## Task:
Transcribe the line holding "How would you group these items by shape?" together with every line after it, through the end of the records, exactly and with no pictures.

[Dataset items]
================

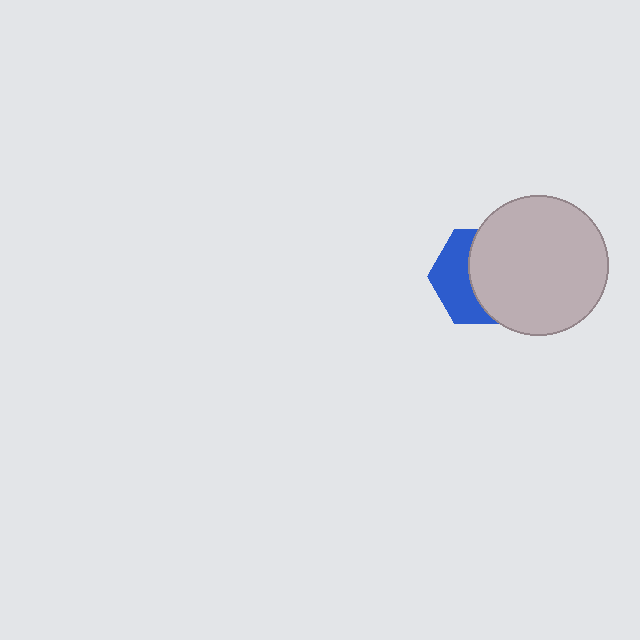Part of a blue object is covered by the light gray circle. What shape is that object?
It is a hexagon.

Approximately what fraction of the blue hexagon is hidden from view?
Roughly 58% of the blue hexagon is hidden behind the light gray circle.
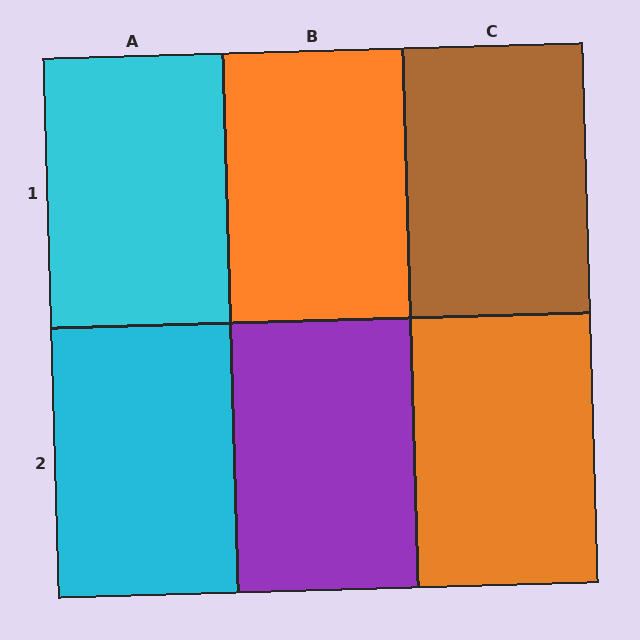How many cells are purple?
1 cell is purple.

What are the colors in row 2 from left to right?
Cyan, purple, orange.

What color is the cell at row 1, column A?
Cyan.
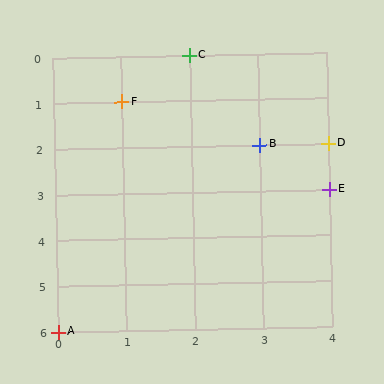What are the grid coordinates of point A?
Point A is at grid coordinates (0, 6).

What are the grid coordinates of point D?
Point D is at grid coordinates (4, 2).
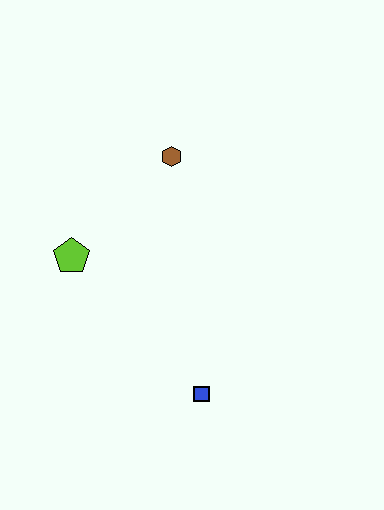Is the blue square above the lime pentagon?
No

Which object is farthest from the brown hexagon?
The blue square is farthest from the brown hexagon.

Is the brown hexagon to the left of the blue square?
Yes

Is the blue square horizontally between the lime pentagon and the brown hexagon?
No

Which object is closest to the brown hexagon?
The lime pentagon is closest to the brown hexagon.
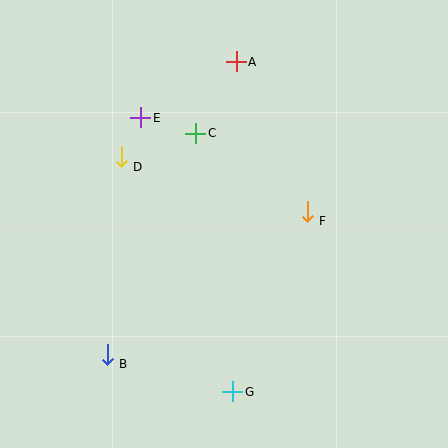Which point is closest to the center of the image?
Point F at (307, 221) is closest to the center.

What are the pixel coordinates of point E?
Point E is at (141, 118).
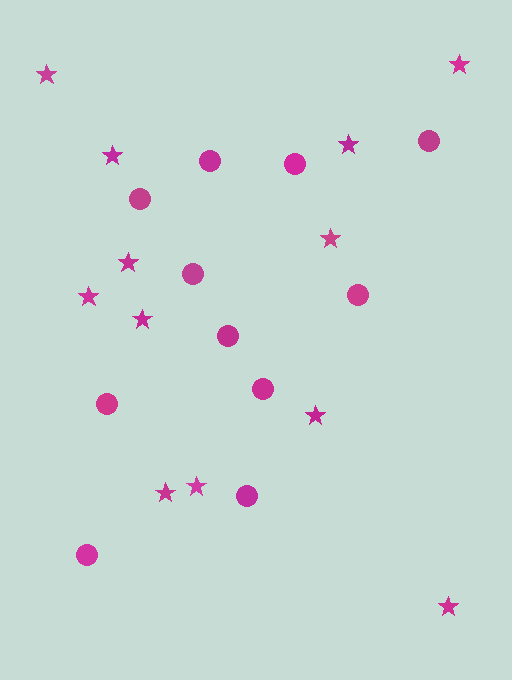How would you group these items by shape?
There are 2 groups: one group of stars (12) and one group of circles (11).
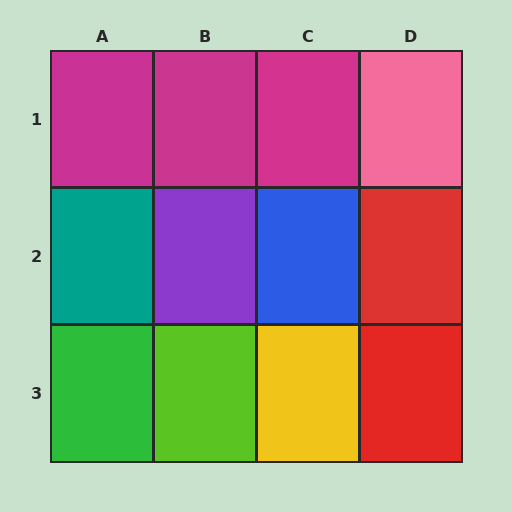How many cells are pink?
1 cell is pink.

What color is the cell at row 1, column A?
Magenta.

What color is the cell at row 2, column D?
Red.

================

## Solution to this problem:
How would you group these items by shape?
There are 2 groups: one group of stars (12) and one group of circles (11).
How many cells are pink?
1 cell is pink.

What color is the cell at row 1, column A?
Magenta.

What color is the cell at row 2, column D?
Red.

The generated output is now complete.